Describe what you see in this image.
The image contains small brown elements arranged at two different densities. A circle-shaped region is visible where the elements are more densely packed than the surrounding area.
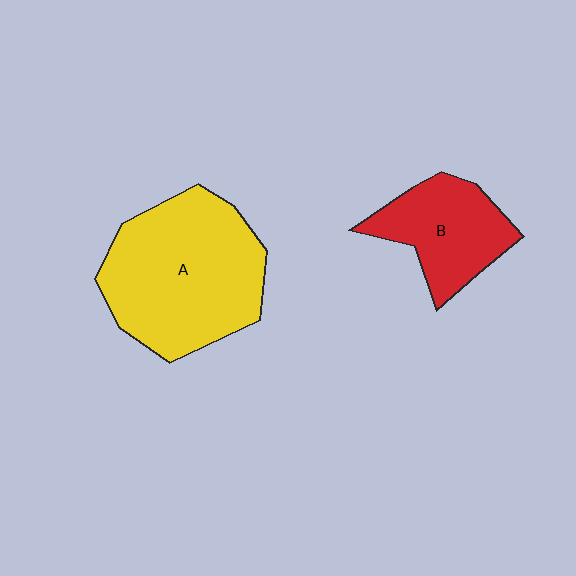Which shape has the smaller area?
Shape B (red).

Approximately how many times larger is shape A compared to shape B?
Approximately 1.9 times.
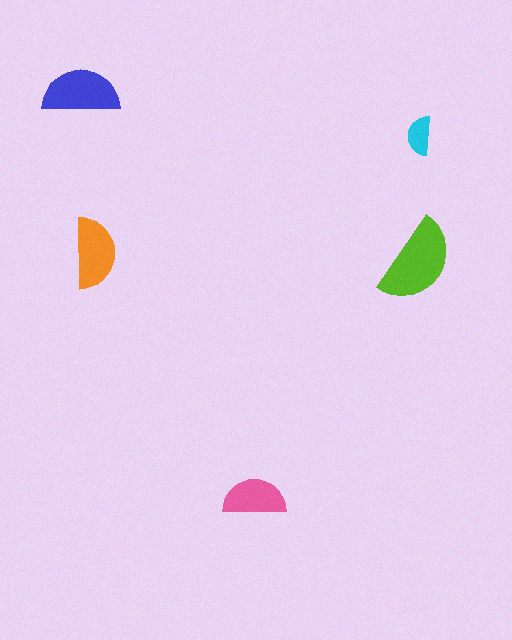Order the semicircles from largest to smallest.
the lime one, the blue one, the orange one, the pink one, the cyan one.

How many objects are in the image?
There are 5 objects in the image.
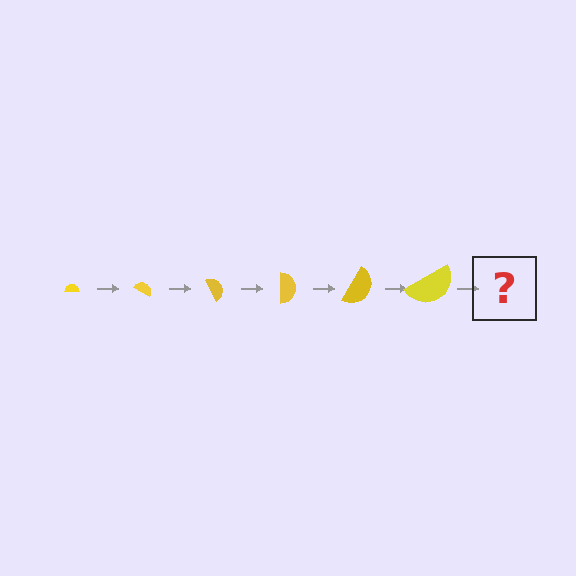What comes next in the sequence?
The next element should be a semicircle, larger than the previous one and rotated 180 degrees clockwise from the start.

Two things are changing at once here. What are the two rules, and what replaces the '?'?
The two rules are that the semicircle grows larger each step and it rotates 30 degrees clockwise each step. The '?' should be a semicircle, larger than the previous one and rotated 180 degrees clockwise from the start.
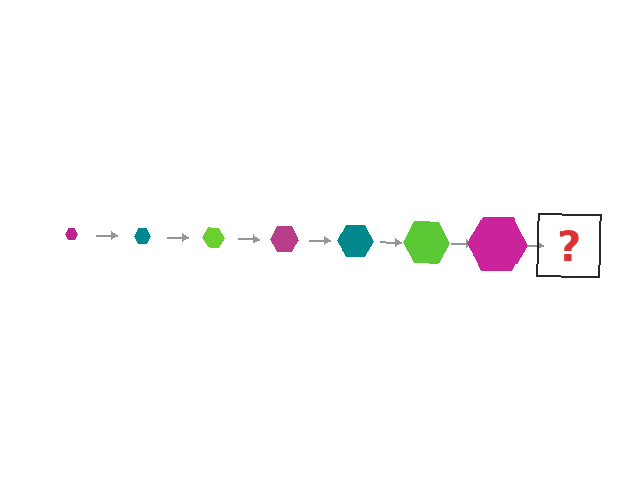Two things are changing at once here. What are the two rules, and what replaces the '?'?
The two rules are that the hexagon grows larger each step and the color cycles through magenta, teal, and lime. The '?' should be a teal hexagon, larger than the previous one.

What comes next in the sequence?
The next element should be a teal hexagon, larger than the previous one.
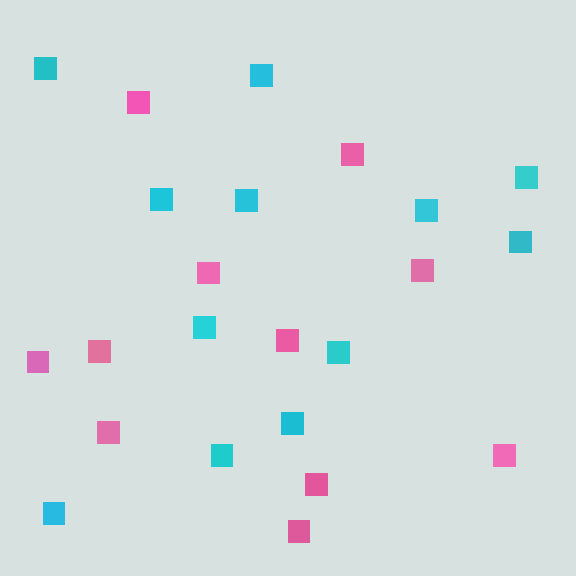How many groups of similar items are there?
There are 2 groups: one group of cyan squares (12) and one group of pink squares (11).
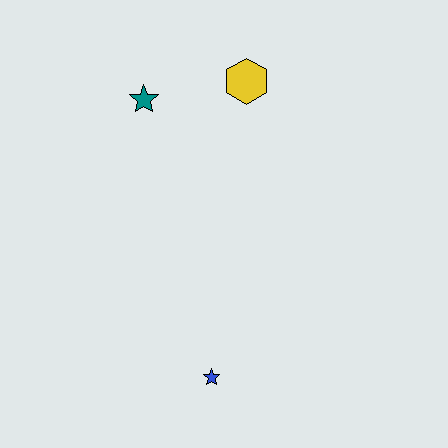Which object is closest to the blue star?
The teal star is closest to the blue star.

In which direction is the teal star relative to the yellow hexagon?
The teal star is to the left of the yellow hexagon.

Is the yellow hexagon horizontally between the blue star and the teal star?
No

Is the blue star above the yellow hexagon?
No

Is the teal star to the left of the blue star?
Yes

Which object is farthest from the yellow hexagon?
The blue star is farthest from the yellow hexagon.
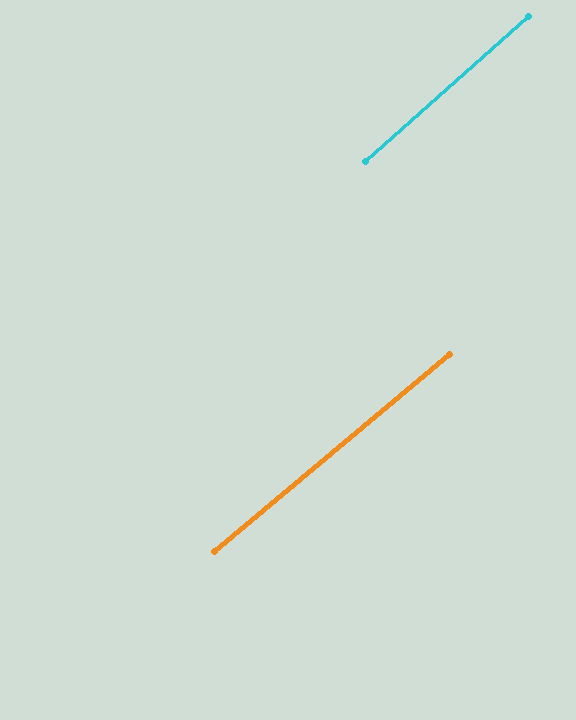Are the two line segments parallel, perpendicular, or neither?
Parallel — their directions differ by only 1.8°.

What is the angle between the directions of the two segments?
Approximately 2 degrees.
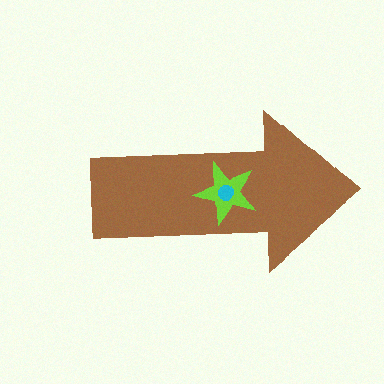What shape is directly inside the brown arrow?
The lime star.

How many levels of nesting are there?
3.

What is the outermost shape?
The brown arrow.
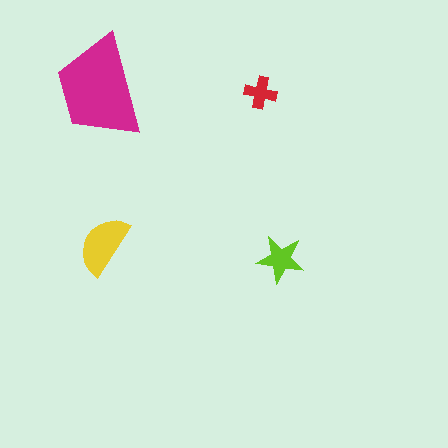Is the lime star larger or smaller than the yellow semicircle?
Smaller.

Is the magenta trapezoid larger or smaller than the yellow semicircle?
Larger.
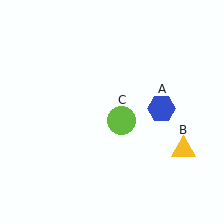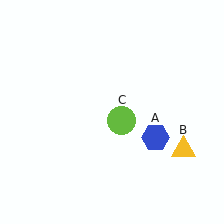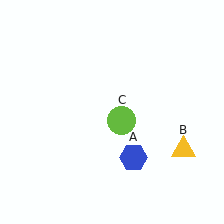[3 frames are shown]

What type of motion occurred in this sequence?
The blue hexagon (object A) rotated clockwise around the center of the scene.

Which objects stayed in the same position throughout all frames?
Yellow triangle (object B) and lime circle (object C) remained stationary.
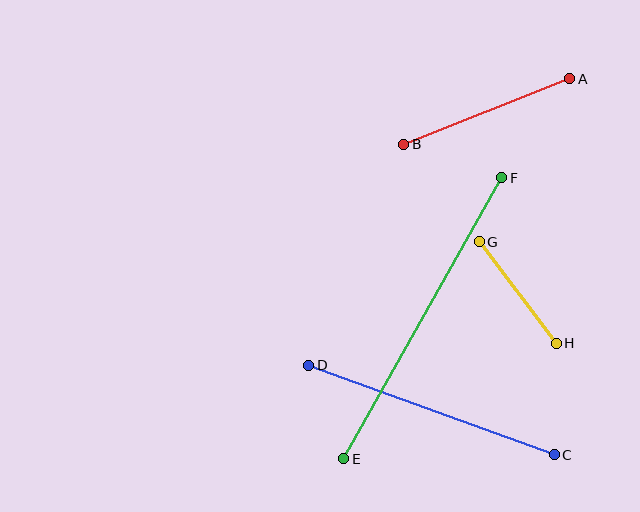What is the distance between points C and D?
The distance is approximately 261 pixels.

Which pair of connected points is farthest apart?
Points E and F are farthest apart.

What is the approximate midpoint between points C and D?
The midpoint is at approximately (431, 410) pixels.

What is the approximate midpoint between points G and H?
The midpoint is at approximately (518, 293) pixels.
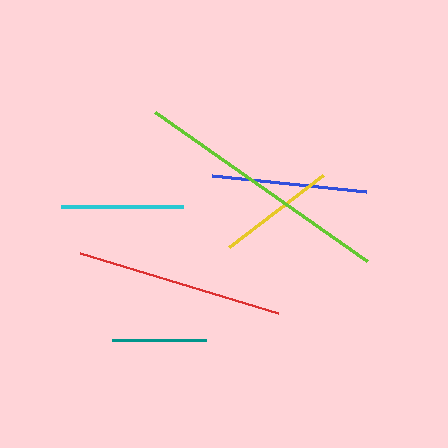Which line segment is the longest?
The lime line is the longest at approximately 259 pixels.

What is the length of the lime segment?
The lime segment is approximately 259 pixels long.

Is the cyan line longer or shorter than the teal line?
The cyan line is longer than the teal line.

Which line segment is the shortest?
The teal line is the shortest at approximately 94 pixels.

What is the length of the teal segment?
The teal segment is approximately 94 pixels long.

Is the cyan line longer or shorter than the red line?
The red line is longer than the cyan line.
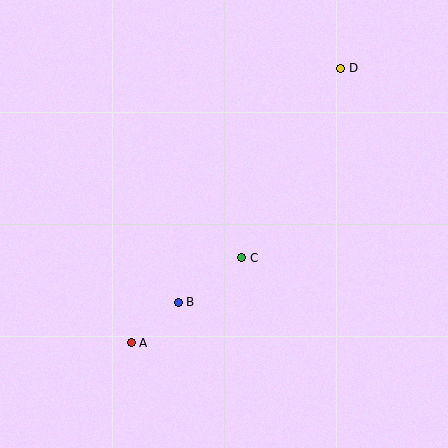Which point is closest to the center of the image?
Point C at (242, 258) is closest to the center.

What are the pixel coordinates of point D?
Point D is at (341, 68).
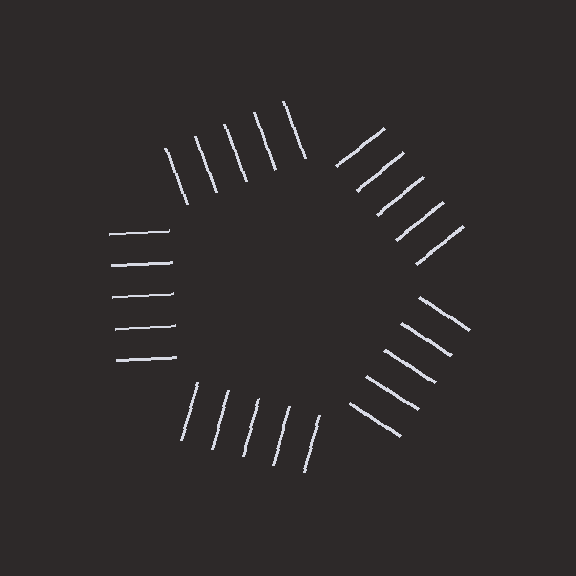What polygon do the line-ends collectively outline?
An illusory pentagon — the line segments terminate on its edges but no continuous stroke is drawn.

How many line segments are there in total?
25 — 5 along each of the 5 edges.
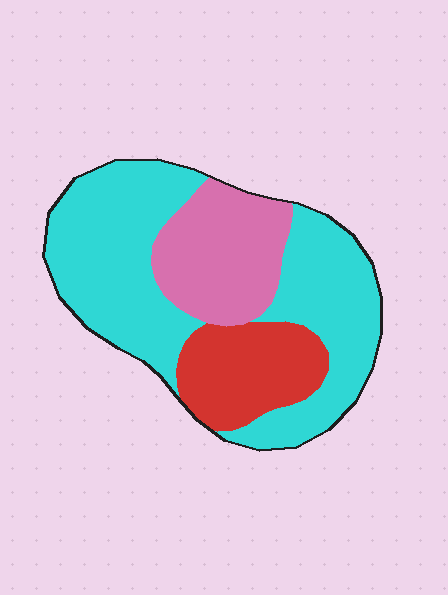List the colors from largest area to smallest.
From largest to smallest: cyan, pink, red.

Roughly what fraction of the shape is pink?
Pink takes up about one fifth (1/5) of the shape.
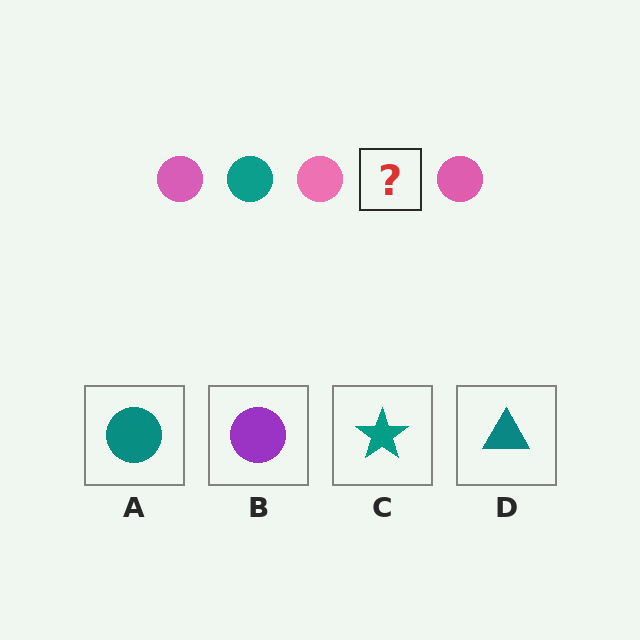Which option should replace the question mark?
Option A.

Request
Copy the material exactly. Do not include the pictures.

Result for this exercise
Describe what you see in this image.
The image contains small brown elements arranged at two different densities. A circle-shaped region is visible where the elements are more densely packed than the surrounding area.
Which shape has the smaller area?
Shape B (red).

Approximately how many times larger is shape A compared to shape B?
Approximately 1.9 times.
Order the semicircles from largest to smallest.
the lime one, the blue one, the orange one, the pink one, the cyan one.

How many objects are in the image?
There are 5 objects in the image.
What comes next in the sequence?
The next element should be a semicircle, larger than the previous one and rotated 180 degrees clockwise from the start.

Two things are changing at once here. What are the two rules, and what replaces the '?'?
The two rules are that the semicircle grows larger each step and it rotates 30 degrees clockwise each step. The '?' should be a semicircle, larger than the previous one and rotated 180 degrees clockwise from the start.
Two things are changing at once here. What are the two rules, and what replaces the '?'?
The two rules are that the hexagon grows larger each step and the color cycles through magenta, teal, and lime. The '?' should be a teal hexagon, larger than the previous one.

What comes next in the sequence?
The next element should be a teal hexagon, larger than the previous one.
How many groups of similar items are there?
There are 2 groups: one group of cyan squares (12) and one group of pink squares (11).
Which object is closest to the blue star?
The teal star is closest to the blue star.

In which direction is the teal star relative to the yellow hexagon?
The teal star is to the left of the yellow hexagon.

Is the yellow hexagon horizontally between the blue star and the teal star?
No

Is the blue star above the yellow hexagon?
No

Is the teal star to the left of the blue star?
Yes

Which object is farthest from the yellow hexagon?
The blue star is farthest from the yellow hexagon.
Are the two line segments parallel, perpendicular, or neither?
Parallel — their directions differ by only 1.8°.

What is the angle between the directions of the two segments?
Approximately 2 degrees.
What shape is directly inside the brown arrow?
The lime star.

How many levels of nesting are there?
3.

What is the outermost shape?
The brown arrow.
Is the lime star larger or smaller than the yellow semicircle?
Smaller.

Is the magenta trapezoid larger or smaller than the yellow semicircle?
Larger.
[3 frames are shown]

What type of motion occurred in this sequence?
The blue hexagon (object A) rotated clockwise around the center of the scene.

Which objects stayed in the same position throughout all frames?
Yellow triangle (object B) and lime circle (object C) remained stationary.
What is the distance between points C and D?
The distance is approximately 261 pixels.

Which pair of connected points is farthest apart?
Points E and F are farthest apart.

What is the approximate midpoint between points C and D?
The midpoint is at approximately (431, 410) pixels.

What is the approximate midpoint between points G and H?
The midpoint is at approximately (518, 293) pixels.
Which line segment is the longest?
The lime line is the longest at approximately 259 pixels.

What is the length of the lime segment?
The lime segment is approximately 259 pixels long.

Is the cyan line longer or shorter than the teal line?
The cyan line is longer than the teal line.

Which line segment is the shortest?
The teal line is the shortest at approximately 94 pixels.

What is the length of the teal segment?
The teal segment is approximately 94 pixels long.

Is the cyan line longer or shorter than the red line?
The red line is longer than the cyan line.
Which point is closest to the center of the image?
Point C at (242, 258) is closest to the center.

What are the pixel coordinates of point D?
Point D is at (341, 68).
What polygon do the line-ends collectively outline?
An illusory pentagon — the line segments terminate on its edges but no continuous stroke is drawn.

How many line segments are there in total?
25 — 5 along each of the 5 edges.
List the colors from largest area to smallest.
From largest to smallest: cyan, pink, red.

Roughly what fraction of the shape is pink?
Pink takes up about one fifth (1/5) of the shape.
Which option should replace the question mark?
Option A.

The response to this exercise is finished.